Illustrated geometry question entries
[Begin]

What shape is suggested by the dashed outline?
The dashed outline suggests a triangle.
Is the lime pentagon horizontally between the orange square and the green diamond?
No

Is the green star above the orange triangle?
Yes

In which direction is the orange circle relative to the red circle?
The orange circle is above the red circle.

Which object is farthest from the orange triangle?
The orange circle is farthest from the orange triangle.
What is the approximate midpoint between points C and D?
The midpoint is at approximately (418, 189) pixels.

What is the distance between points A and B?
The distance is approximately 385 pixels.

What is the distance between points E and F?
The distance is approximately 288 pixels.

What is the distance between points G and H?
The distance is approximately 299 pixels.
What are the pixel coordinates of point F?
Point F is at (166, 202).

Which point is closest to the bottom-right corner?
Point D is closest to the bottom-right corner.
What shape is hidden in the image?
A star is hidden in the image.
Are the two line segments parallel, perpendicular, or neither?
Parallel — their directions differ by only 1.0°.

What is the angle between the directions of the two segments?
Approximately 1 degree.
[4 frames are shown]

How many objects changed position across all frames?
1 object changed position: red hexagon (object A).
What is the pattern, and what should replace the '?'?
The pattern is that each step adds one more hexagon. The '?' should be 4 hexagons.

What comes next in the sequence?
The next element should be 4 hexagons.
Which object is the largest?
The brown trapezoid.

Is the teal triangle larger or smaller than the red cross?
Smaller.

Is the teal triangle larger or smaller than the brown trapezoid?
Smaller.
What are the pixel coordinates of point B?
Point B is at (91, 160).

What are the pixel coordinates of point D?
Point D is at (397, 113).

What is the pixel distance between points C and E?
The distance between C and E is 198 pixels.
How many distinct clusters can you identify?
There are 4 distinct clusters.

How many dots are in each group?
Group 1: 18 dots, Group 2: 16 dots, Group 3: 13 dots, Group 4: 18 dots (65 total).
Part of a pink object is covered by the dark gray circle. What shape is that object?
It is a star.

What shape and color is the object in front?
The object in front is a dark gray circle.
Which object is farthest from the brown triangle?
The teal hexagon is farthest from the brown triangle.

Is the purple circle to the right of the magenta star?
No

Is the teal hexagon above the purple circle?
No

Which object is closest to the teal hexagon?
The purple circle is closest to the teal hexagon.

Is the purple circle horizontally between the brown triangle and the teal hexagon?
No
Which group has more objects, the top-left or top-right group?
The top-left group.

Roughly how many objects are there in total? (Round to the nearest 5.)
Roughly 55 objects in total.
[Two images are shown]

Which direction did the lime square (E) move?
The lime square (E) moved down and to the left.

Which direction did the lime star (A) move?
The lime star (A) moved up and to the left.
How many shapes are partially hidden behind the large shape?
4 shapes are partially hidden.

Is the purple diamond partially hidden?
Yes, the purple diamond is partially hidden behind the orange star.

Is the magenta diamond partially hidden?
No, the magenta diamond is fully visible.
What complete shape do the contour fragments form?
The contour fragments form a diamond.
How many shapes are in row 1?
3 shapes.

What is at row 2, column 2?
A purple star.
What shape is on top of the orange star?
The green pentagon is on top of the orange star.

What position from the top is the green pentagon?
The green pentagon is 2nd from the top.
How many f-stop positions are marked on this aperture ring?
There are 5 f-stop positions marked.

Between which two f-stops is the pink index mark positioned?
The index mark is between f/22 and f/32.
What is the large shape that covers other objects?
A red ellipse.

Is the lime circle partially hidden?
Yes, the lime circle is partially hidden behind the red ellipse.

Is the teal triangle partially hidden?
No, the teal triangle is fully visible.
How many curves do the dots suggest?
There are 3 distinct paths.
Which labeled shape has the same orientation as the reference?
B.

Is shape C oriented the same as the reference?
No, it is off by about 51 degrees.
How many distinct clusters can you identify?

[End]

▶ **Set exercise**:
Copy each line of the records containing the string "shown".

▶ **Exercise output**:
[4 frames are shown]
[Two images are shown]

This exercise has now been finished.